*What the task requires*
Return, exactly, the line that contains "Which labeled shape" together with all lines after it to the end of the entries, and no further lines.

─── Dataset

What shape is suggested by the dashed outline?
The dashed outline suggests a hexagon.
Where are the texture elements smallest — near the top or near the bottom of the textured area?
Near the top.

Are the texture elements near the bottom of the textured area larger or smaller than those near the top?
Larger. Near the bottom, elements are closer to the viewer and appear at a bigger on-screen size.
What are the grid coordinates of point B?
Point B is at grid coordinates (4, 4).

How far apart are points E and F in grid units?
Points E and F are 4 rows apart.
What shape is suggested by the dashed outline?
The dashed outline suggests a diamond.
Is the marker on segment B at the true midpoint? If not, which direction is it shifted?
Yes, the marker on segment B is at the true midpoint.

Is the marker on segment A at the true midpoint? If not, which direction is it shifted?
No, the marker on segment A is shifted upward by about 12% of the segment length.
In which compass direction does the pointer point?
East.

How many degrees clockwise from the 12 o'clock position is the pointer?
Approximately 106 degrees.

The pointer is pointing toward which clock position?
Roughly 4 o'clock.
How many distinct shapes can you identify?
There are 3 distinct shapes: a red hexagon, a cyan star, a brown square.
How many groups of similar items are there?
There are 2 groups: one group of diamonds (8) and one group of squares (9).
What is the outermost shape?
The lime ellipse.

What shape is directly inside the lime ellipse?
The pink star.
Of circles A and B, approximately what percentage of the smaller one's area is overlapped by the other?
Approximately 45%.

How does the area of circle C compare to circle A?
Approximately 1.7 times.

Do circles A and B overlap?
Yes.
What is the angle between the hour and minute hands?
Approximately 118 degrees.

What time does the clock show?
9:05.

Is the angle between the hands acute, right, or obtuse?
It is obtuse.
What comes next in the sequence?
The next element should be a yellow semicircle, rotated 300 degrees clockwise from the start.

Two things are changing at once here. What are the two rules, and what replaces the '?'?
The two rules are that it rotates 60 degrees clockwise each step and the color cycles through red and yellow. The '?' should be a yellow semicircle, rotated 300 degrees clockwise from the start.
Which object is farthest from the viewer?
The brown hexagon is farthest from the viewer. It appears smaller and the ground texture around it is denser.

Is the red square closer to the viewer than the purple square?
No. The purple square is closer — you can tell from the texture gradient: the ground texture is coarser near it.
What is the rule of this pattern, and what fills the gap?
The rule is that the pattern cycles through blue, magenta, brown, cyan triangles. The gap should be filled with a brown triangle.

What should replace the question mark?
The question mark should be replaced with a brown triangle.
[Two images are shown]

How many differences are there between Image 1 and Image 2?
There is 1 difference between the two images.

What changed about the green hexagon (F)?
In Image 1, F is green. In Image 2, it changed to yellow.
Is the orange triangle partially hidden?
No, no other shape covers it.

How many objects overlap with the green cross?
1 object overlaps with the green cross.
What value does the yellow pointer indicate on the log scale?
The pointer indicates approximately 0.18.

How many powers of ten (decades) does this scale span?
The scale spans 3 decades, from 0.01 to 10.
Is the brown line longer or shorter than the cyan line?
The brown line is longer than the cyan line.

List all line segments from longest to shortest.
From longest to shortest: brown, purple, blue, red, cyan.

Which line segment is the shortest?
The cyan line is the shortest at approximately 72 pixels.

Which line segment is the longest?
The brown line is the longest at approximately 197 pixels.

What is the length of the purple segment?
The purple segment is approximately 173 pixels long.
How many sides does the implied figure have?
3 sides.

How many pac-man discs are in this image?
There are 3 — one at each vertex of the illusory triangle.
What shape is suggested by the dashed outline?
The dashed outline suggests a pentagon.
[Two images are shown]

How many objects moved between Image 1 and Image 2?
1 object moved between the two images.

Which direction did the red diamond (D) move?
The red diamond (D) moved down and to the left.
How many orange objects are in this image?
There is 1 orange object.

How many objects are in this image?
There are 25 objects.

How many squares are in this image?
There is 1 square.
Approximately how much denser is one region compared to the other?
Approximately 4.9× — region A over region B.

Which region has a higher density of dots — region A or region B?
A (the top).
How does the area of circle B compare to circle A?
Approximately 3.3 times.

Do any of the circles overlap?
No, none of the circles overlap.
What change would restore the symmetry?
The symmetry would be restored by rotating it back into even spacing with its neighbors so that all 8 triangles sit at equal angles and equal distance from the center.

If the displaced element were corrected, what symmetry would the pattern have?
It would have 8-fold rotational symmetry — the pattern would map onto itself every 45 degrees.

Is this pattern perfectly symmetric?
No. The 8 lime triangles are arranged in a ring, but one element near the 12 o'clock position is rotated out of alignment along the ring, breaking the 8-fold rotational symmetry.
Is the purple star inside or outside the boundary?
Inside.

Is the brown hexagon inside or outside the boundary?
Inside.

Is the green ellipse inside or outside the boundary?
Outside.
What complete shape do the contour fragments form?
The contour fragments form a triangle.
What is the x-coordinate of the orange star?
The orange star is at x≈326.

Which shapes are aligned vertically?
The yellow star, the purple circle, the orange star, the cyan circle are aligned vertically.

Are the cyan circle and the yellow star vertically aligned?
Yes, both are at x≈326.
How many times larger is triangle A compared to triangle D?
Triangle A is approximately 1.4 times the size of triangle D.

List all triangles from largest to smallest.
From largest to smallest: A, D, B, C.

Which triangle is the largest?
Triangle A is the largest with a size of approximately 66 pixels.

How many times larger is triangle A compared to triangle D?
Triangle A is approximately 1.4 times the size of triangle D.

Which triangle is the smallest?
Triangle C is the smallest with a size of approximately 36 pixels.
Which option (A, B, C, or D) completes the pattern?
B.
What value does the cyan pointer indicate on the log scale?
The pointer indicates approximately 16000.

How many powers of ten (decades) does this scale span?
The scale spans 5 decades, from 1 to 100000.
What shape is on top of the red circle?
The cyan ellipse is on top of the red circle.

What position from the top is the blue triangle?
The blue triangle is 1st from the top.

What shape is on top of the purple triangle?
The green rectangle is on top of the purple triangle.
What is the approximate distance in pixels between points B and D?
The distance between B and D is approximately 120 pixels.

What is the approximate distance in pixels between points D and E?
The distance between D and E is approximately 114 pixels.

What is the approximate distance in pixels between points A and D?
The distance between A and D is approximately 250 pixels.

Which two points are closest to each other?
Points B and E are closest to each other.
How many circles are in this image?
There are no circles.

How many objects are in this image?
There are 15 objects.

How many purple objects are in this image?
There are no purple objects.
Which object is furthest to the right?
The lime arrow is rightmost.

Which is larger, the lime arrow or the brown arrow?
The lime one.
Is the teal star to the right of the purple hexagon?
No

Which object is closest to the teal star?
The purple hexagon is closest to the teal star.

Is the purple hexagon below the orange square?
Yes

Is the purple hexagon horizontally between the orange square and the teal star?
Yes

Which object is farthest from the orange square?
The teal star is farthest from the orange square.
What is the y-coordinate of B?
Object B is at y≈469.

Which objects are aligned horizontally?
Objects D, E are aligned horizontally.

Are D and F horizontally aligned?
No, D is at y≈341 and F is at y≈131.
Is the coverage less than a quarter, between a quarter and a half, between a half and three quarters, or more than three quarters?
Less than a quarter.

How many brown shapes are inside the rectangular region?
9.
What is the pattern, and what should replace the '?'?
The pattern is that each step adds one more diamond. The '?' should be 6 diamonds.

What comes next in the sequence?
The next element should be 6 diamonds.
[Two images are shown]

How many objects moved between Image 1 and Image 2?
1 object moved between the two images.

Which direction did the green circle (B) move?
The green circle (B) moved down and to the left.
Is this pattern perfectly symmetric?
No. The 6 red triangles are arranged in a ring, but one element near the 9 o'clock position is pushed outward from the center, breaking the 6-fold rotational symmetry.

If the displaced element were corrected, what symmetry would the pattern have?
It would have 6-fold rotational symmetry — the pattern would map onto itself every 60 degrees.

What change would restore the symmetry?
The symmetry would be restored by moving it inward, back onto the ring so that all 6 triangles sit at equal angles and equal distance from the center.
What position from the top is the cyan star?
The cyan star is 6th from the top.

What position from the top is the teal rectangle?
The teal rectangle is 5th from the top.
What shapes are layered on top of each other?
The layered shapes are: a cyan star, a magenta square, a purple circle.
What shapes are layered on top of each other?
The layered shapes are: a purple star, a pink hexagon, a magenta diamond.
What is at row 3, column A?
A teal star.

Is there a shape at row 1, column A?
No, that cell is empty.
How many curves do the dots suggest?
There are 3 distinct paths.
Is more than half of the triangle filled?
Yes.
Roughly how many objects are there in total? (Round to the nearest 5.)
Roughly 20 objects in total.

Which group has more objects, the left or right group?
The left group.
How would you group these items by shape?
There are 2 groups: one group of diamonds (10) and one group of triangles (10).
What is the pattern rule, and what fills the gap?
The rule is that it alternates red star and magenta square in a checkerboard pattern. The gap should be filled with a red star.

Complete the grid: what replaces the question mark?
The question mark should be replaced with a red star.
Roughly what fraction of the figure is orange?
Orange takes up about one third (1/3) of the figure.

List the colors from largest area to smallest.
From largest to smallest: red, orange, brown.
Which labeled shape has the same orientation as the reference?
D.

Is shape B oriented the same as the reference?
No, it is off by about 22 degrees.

──────

*Task response*
Which labeled shape has the same orientation as the reference?
D.

Is shape B oriented the same as the reference?
No, it is off by about 22 degrees.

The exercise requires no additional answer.